Input rows:
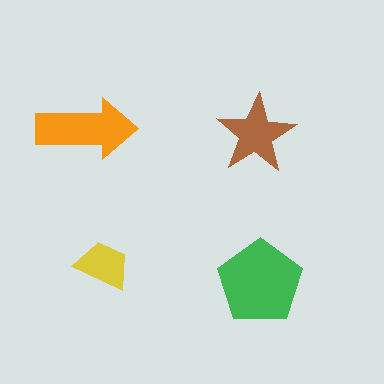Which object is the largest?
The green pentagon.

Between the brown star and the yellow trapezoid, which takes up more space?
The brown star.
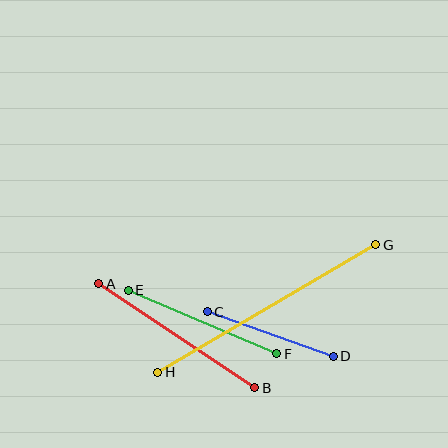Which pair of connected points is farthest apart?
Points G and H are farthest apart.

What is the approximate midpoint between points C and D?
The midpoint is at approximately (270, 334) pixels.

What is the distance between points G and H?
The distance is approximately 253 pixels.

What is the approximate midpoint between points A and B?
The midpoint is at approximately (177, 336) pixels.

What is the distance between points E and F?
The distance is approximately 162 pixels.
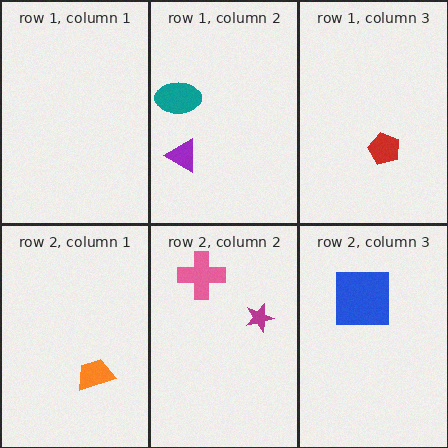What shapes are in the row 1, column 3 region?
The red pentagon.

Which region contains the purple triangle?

Objective: Restate word for word the lines above that start at the line containing "What shapes are" and run to the end of the listing; exclude the pictures.

Answer to this problem:
What shapes are in the row 1, column 3 region?
The red pentagon.

Which region contains the purple triangle?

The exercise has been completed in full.